> [What you have to do] Repeat each entry as written and leave the images out of the copy.

> [Supplied data]

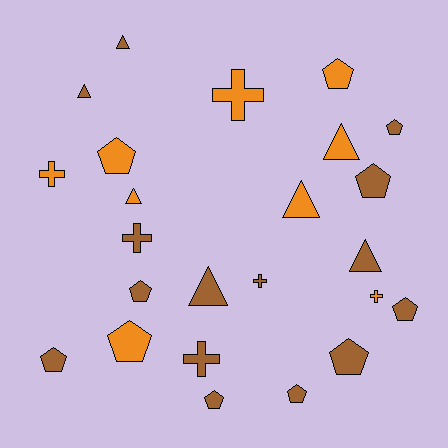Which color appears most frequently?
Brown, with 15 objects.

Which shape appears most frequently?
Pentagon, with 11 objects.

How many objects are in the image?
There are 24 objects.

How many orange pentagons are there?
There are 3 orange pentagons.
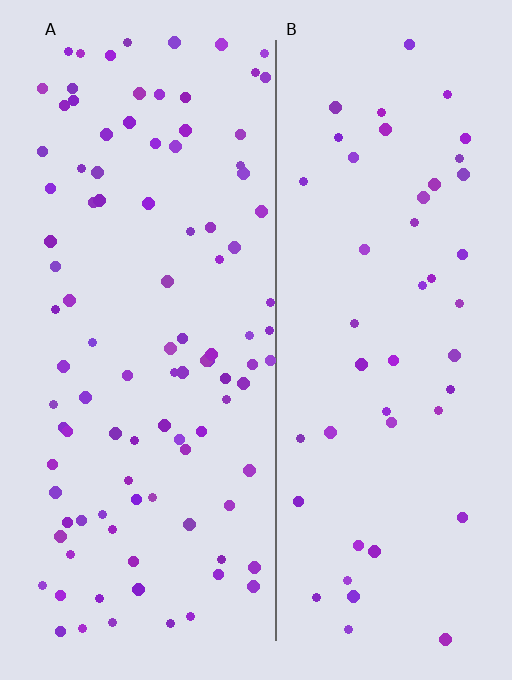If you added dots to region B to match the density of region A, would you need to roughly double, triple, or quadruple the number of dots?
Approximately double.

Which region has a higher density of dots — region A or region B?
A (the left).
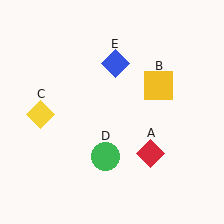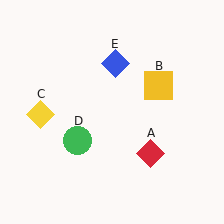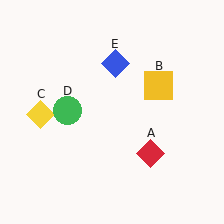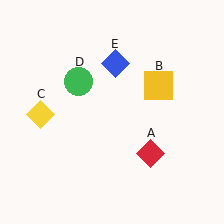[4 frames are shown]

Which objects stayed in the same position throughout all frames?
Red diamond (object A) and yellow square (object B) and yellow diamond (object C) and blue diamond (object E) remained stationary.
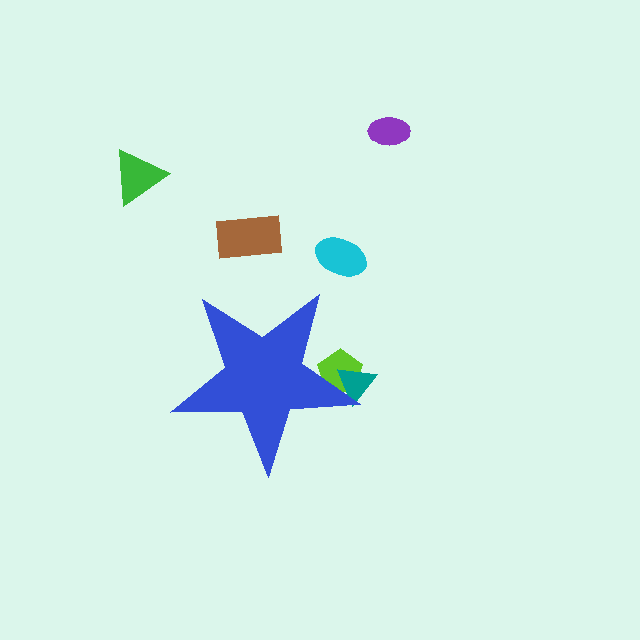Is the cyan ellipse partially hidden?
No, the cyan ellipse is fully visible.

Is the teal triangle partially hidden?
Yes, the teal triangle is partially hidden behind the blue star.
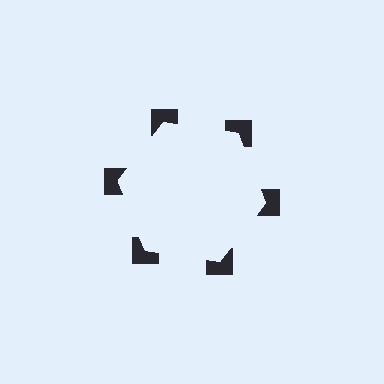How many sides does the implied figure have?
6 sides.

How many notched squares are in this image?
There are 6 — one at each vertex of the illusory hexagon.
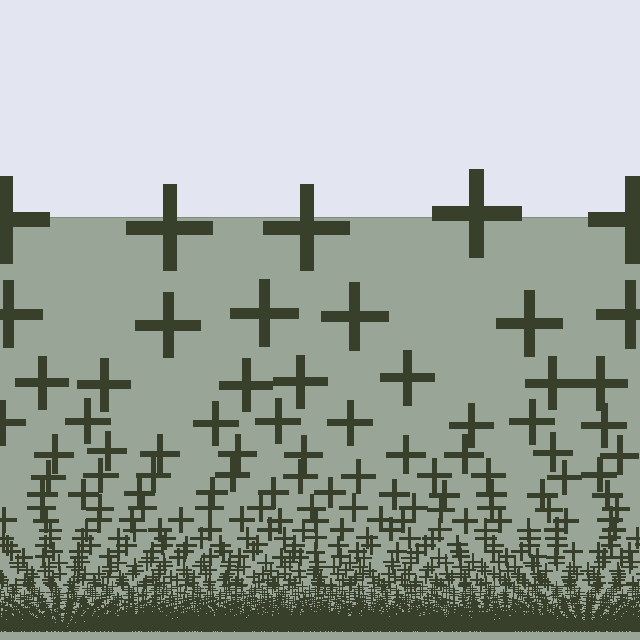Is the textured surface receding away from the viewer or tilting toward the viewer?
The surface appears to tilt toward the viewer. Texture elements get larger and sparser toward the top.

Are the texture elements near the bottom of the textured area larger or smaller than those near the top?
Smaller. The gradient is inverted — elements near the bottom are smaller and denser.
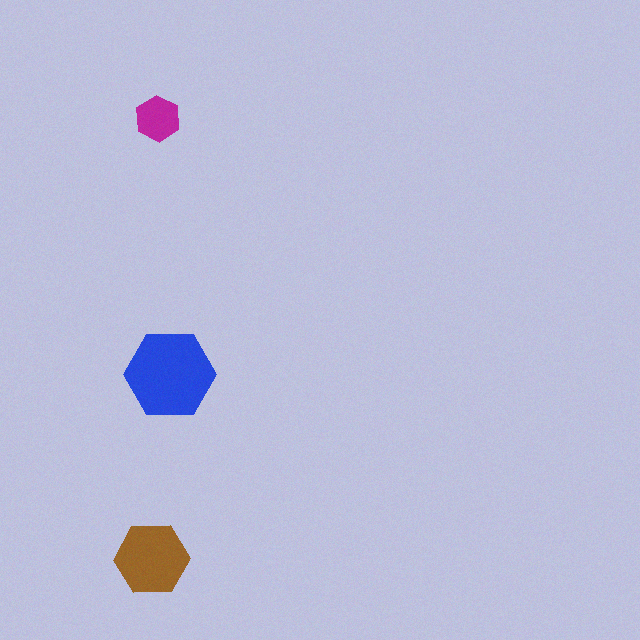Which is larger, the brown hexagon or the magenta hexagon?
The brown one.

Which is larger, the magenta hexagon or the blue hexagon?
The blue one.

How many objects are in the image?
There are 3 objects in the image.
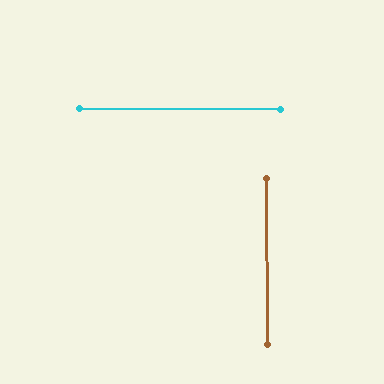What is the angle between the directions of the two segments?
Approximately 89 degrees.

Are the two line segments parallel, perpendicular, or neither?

> [Task solution]
Which color appears most frequently?
Brown, with 15 objects.

Which shape appears most frequently?
Pentagon, with 11 objects.

How many objects are in the image?
There are 24 objects.

How many orange pentagons are there?
There are 3 orange pentagons.
If you added dots to region B to match the density of region A, would you need to roughly double, triple, or quadruple the number of dots?
Approximately double.

Which region has a higher density of dots — region A or region B?
A (the left).
[4 frames are shown]

Which objects stayed in the same position throughout all frames?
Red diamond (object A) and yellow square (object B) and yellow diamond (object C) and blue diamond (object E) remained stationary.
Is the cyan ellipse partially hidden?
No, the cyan ellipse is fully visible.

Is the teal triangle partially hidden?
Yes, the teal triangle is partially hidden behind the blue star.
How many sides does the implied figure have?
6 sides.

How many notched squares are in this image?
There are 6 — one at each vertex of the illusory hexagon.
Is the textured surface receding away from the viewer or tilting toward the viewer?
The surface appears to tilt toward the viewer. Texture elements get larger and sparser toward the top.

Are the texture elements near the bottom of the textured area larger or smaller than those near the top?
Smaller. The gradient is inverted — elements near the bottom are smaller and denser.
Which is larger, the brown hexagon or the magenta hexagon?
The brown one.

Which is larger, the magenta hexagon or the blue hexagon?
The blue one.

How many objects are in the image?
There are 3 objects in the image.
What is the angle between the directions of the two segments?
Approximately 89 degrees.

Are the two line segments parallel, perpendicular, or neither?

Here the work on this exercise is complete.